### The problem:
Carry none of the pictures over; write out the complete data exactly.

### Items:
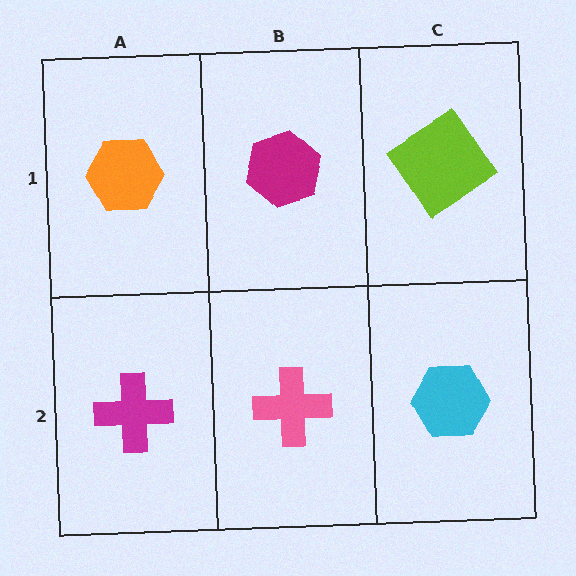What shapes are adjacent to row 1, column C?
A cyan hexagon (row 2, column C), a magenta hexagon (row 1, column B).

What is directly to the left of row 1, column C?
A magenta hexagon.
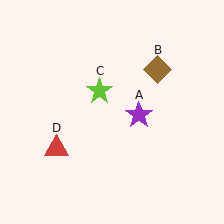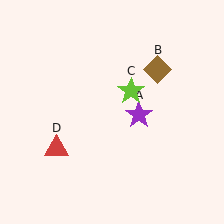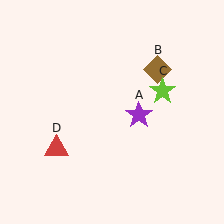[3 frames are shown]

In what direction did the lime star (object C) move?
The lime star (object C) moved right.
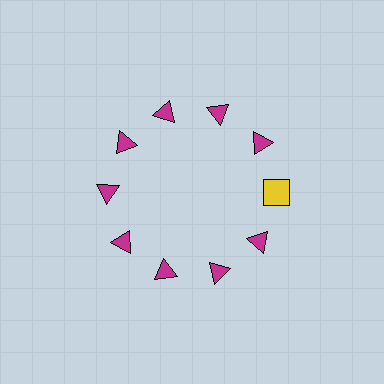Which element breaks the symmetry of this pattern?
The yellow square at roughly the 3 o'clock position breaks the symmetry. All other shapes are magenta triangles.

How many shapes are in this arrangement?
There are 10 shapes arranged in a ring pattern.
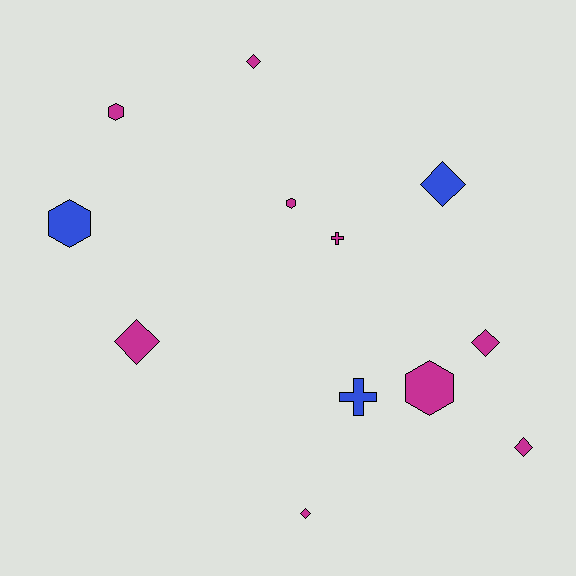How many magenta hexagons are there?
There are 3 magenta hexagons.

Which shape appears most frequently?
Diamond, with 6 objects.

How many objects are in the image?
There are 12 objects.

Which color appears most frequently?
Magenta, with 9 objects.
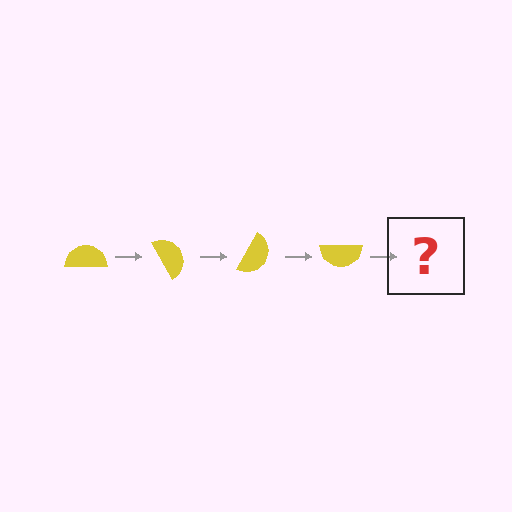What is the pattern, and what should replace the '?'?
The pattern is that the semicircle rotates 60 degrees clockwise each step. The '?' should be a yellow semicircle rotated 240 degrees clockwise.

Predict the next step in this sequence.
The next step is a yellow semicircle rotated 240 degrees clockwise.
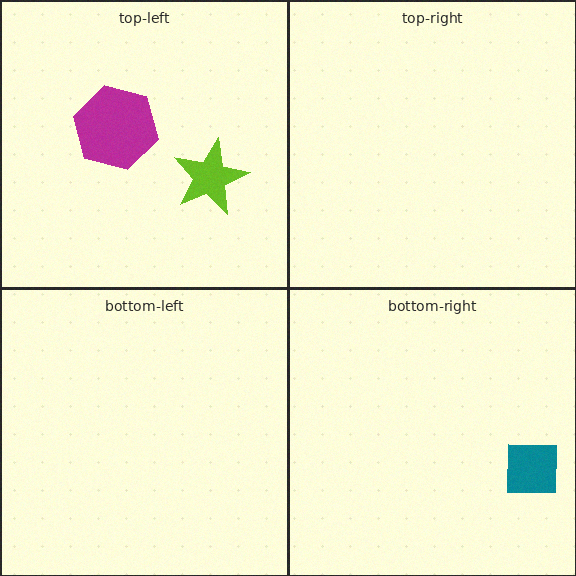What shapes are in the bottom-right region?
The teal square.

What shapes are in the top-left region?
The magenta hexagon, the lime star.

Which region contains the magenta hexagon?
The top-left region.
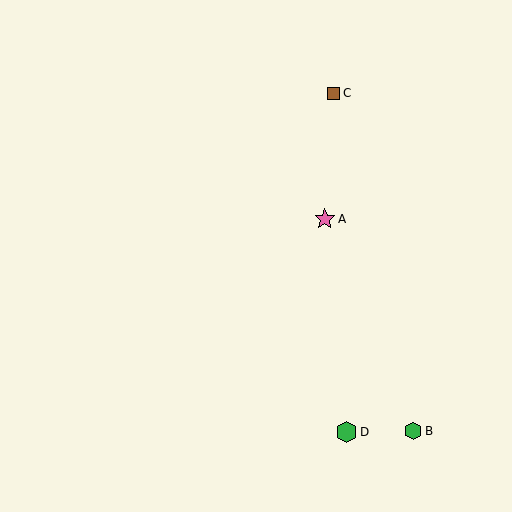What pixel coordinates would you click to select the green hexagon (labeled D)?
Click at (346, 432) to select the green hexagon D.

### Written answer:
What shapes are adjacent to row 1, column C?
A cyan hexagon (row 2, column C), a magenta hexagon (row 1, column B).

What is directly to the left of row 1, column C?
A magenta hexagon.
[3 frames are shown]

In what direction did the lime star (object C) move?
The lime star (object C) moved right.
Which element breaks the symmetry of this pattern?
The yellow square at roughly the 3 o'clock position breaks the symmetry. All other shapes are magenta triangles.

How many shapes are in this arrangement?
There are 10 shapes arranged in a ring pattern.
How many magenta hexagons are there?
There are 3 magenta hexagons.

Which shape appears most frequently?
Diamond, with 6 objects.

How many objects are in the image?
There are 12 objects.

Which color appears most frequently?
Magenta, with 9 objects.
What is the pattern, and what should replace the '?'?
The pattern is that the semicircle rotates 60 degrees clockwise each step. The '?' should be a yellow semicircle rotated 240 degrees clockwise.

Predict the next step in this sequence.
The next step is a yellow semicircle rotated 240 degrees clockwise.
What shapes are in the bottom-right region?
The teal square.

What shapes are in the top-left region?
The magenta hexagon, the lime star.

Which region contains the magenta hexagon?
The top-left region.
What pixel coordinates would you click to select the green hexagon (labeled D)?
Click at (346, 432) to select the green hexagon D.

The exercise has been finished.